- **Material supplied**
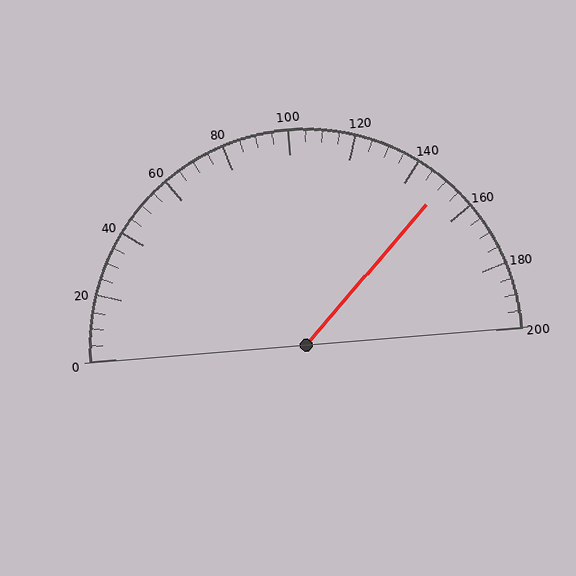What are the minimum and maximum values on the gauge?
The gauge ranges from 0 to 200.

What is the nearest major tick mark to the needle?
The nearest major tick mark is 160.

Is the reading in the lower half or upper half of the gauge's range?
The reading is in the upper half of the range (0 to 200).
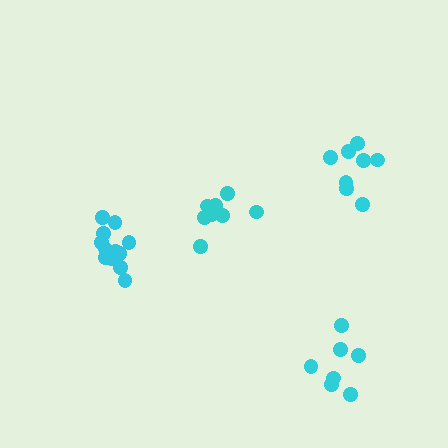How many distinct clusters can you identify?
There are 4 distinct clusters.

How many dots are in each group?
Group 1: 8 dots, Group 2: 12 dots, Group 3: 8 dots, Group 4: 7 dots (35 total).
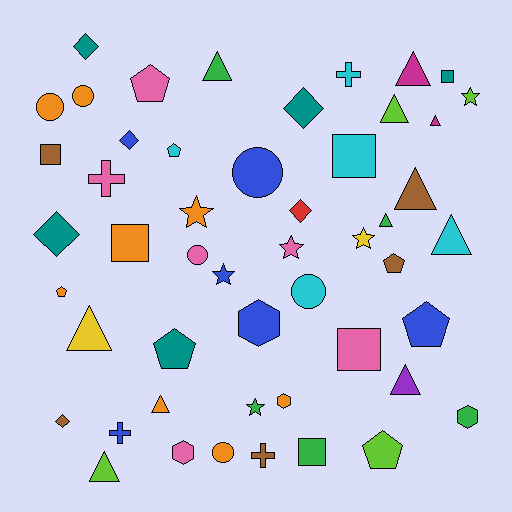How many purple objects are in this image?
There is 1 purple object.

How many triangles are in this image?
There are 11 triangles.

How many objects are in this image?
There are 50 objects.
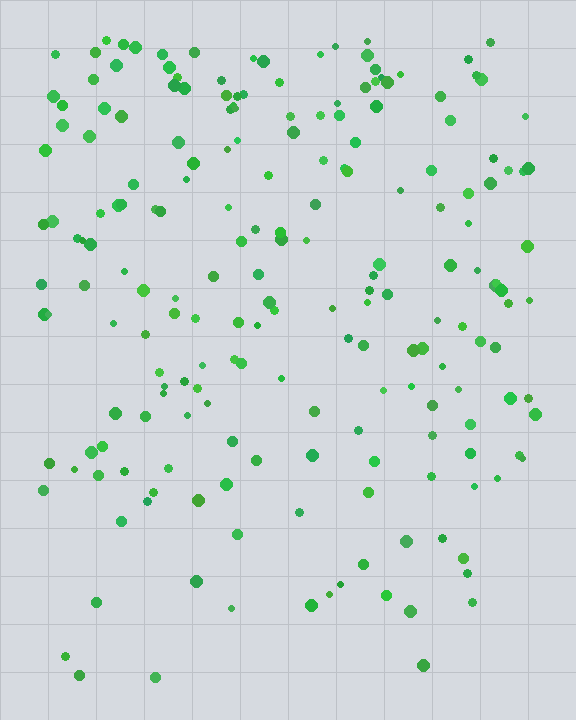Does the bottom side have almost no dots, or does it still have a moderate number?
Still a moderate number, just noticeably fewer than the top.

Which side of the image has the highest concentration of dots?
The top.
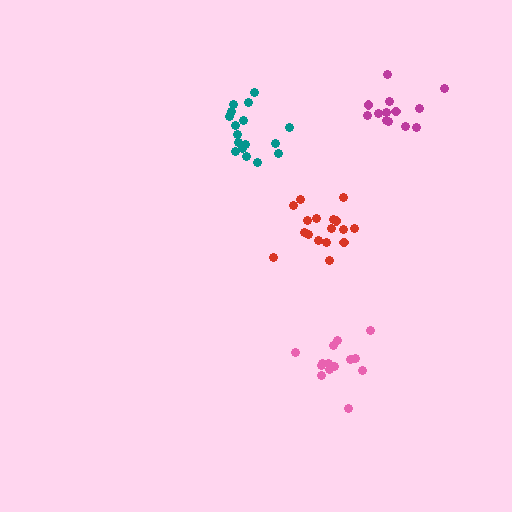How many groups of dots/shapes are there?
There are 4 groups.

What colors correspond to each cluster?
The clusters are colored: teal, red, magenta, pink.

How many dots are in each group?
Group 1: 17 dots, Group 2: 17 dots, Group 3: 13 dots, Group 4: 14 dots (61 total).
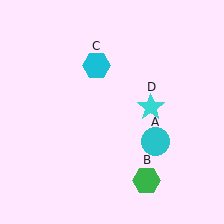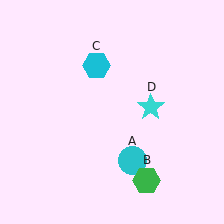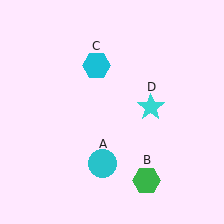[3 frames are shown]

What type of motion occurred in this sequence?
The cyan circle (object A) rotated clockwise around the center of the scene.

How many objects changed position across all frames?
1 object changed position: cyan circle (object A).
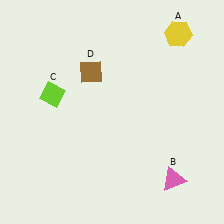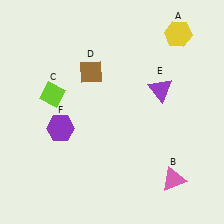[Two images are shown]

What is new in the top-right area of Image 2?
A purple triangle (E) was added in the top-right area of Image 2.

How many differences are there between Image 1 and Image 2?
There are 2 differences between the two images.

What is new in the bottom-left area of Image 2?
A purple hexagon (F) was added in the bottom-left area of Image 2.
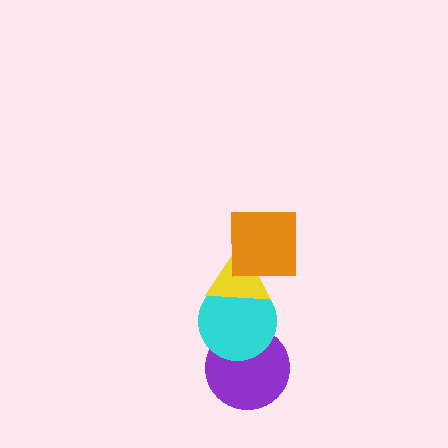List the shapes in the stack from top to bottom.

- **Requirement**
Exactly as written, give again every line from the one containing "[Two images are shown]" through the last line of the material, both included, with the pictures left out.

- **Reply to the exercise**
[Two images are shown]

What is new in the top-right area of Image 2?
A purple triangle (E) was added in the top-right area of Image 2.

How many differences are there between Image 1 and Image 2?
There are 2 differences between the two images.

What is new in the bottom-left area of Image 2?
A purple hexagon (F) was added in the bottom-left area of Image 2.
List the shapes in the stack from top to bottom.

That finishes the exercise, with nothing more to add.